TASK TO COMPLETE: Pictures aside, quote the whole listing exactly.

RECORDS FOR THIS EXERCISE:

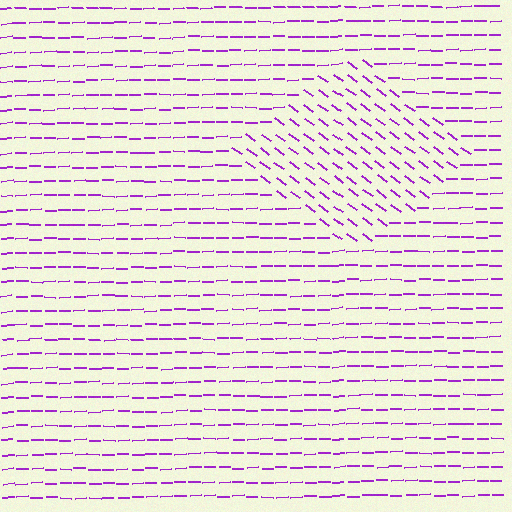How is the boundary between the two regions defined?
The boundary is defined purely by a change in line orientation (approximately 37 degrees difference). All lines are the same color and thickness.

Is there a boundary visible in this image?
Yes, there is a texture boundary formed by a change in line orientation.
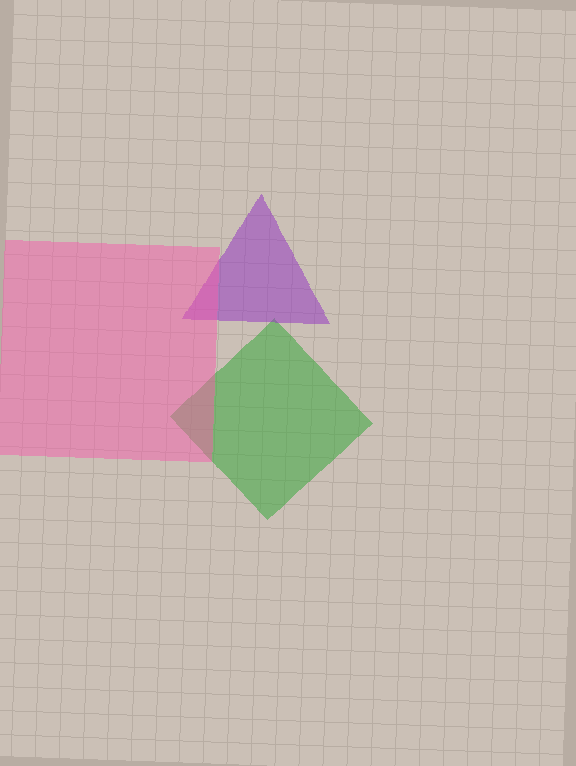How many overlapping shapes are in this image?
There are 3 overlapping shapes in the image.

RESPONSE FOR THIS EXERCISE:
How is the boundary between the two regions defined?
The boundary is defined purely by a change in line orientation (approximately 37 degrees difference). All lines are the same color and thickness.

Is there a boundary visible in this image?
Yes, there is a texture boundary formed by a change in line orientation.
How many overlapping shapes are in this image?
There are 3 overlapping shapes in the image.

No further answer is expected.